SET PROBLEM ▸ Your task is to repeat the entries underneath exactly, minus the pictures.

══ TASK INPUTS ══

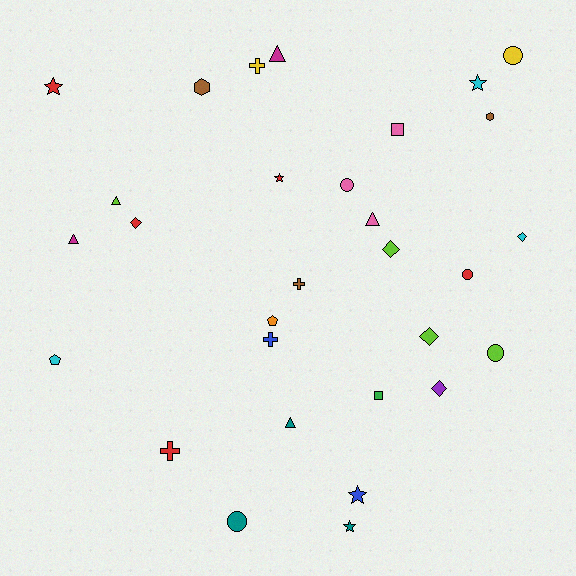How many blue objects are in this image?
There are 2 blue objects.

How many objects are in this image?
There are 30 objects.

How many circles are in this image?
There are 5 circles.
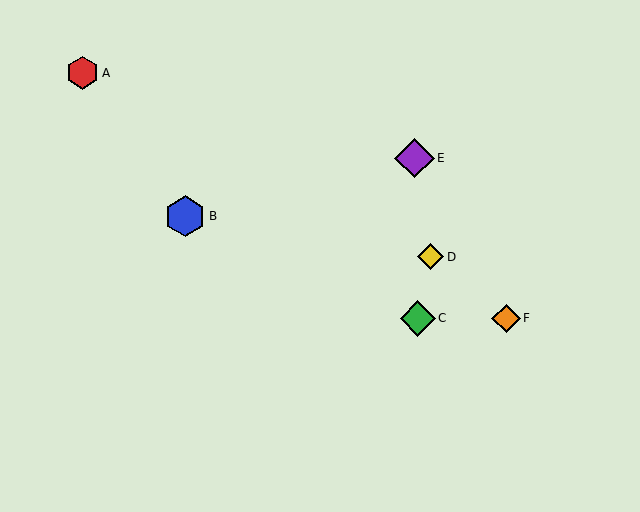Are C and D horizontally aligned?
No, C is at y≈318 and D is at y≈257.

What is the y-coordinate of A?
Object A is at y≈73.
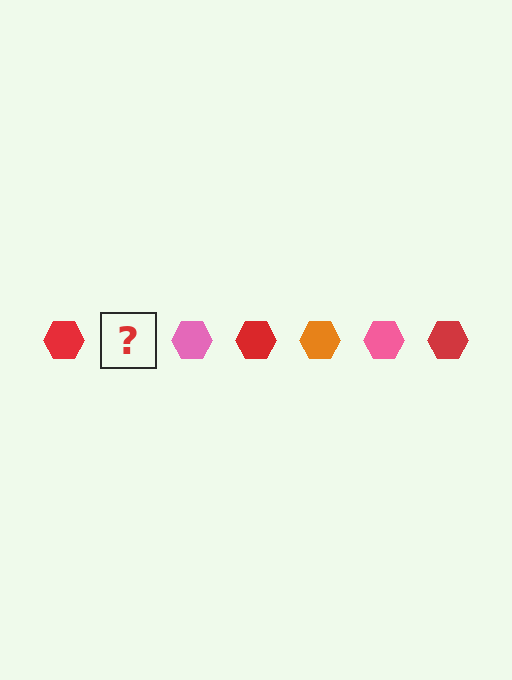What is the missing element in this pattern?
The missing element is an orange hexagon.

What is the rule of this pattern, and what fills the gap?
The rule is that the pattern cycles through red, orange, pink hexagons. The gap should be filled with an orange hexagon.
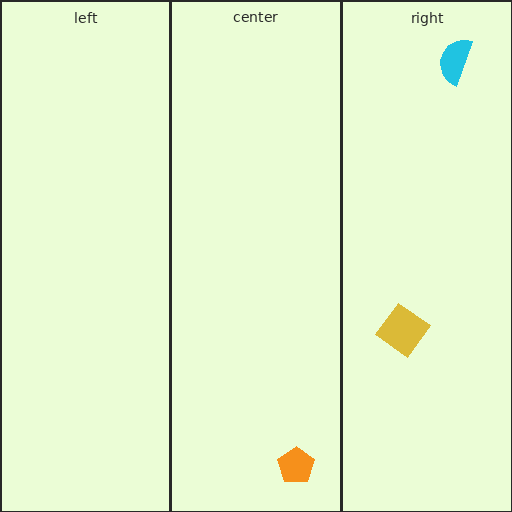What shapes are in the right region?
The cyan semicircle, the yellow diamond.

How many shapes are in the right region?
2.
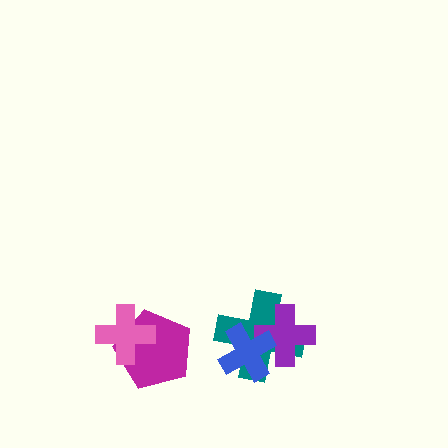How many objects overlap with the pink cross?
1 object overlaps with the pink cross.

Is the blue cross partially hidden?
No, no other shape covers it.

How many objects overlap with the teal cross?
2 objects overlap with the teal cross.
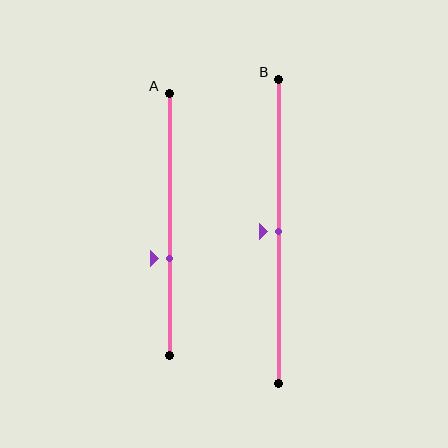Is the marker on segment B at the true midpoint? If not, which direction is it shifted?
Yes, the marker on segment B is at the true midpoint.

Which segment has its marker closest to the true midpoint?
Segment B has its marker closest to the true midpoint.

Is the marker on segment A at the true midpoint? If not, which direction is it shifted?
No, the marker on segment A is shifted downward by about 13% of the segment length.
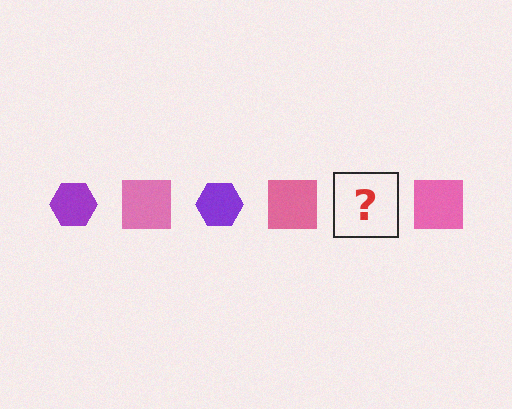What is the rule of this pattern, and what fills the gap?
The rule is that the pattern alternates between purple hexagon and pink square. The gap should be filled with a purple hexagon.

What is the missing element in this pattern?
The missing element is a purple hexagon.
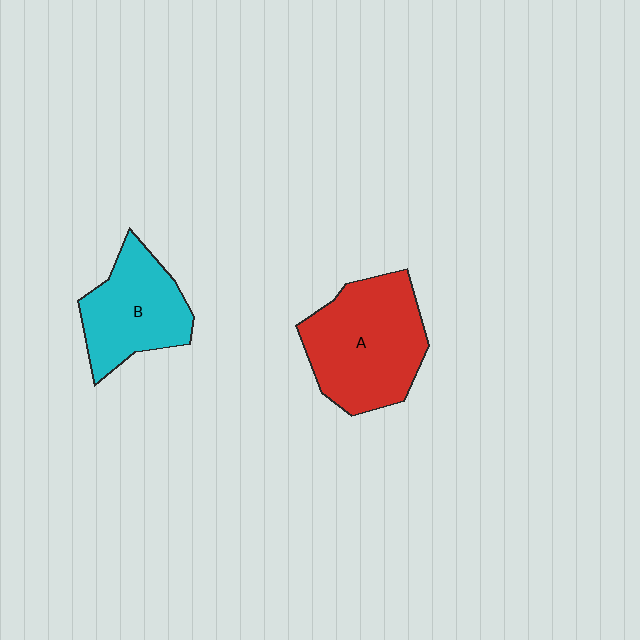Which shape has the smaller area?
Shape B (cyan).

═══

WORKED SOLUTION ▸
How many blue objects are in this image?
There are 2 blue objects.

How many objects are in this image?
There are 30 objects.

How many circles are in this image?
There are 5 circles.
Are C and D horizontally aligned?
No, C is at y≈318 and D is at y≈257.

What is the y-coordinate of A?
Object A is at y≈73.
What is the missing element in this pattern?
The missing element is an orange hexagon.

What is the rule of this pattern, and what fills the gap?
The rule is that the pattern cycles through red, orange, pink hexagons. The gap should be filled with an orange hexagon.
What shapes are in the right region?
The cyan semicircle, the yellow diamond.

How many shapes are in the right region?
2.
How many objects overlap with the pink cross?
1 object overlaps with the pink cross.

Is the blue cross partially hidden?
No, no other shape covers it.

How many objects overlap with the teal cross?
2 objects overlap with the teal cross.
Is the marker on segment B at the true midpoint? If not, which direction is it shifted?
Yes, the marker on segment B is at the true midpoint.

Which segment has its marker closest to the true midpoint?
Segment B has its marker closest to the true midpoint.

Is the marker on segment A at the true midpoint? If not, which direction is it shifted?
No, the marker on segment A is shifted downward by about 13% of the segment length.
What is the rule of this pattern, and what fills the gap?
The rule is that the pattern alternates between purple hexagon and pink square. The gap should be filled with a purple hexagon.

What is the missing element in this pattern?
The missing element is a purple hexagon.
Which shape has the smaller area?
Shape B (cyan).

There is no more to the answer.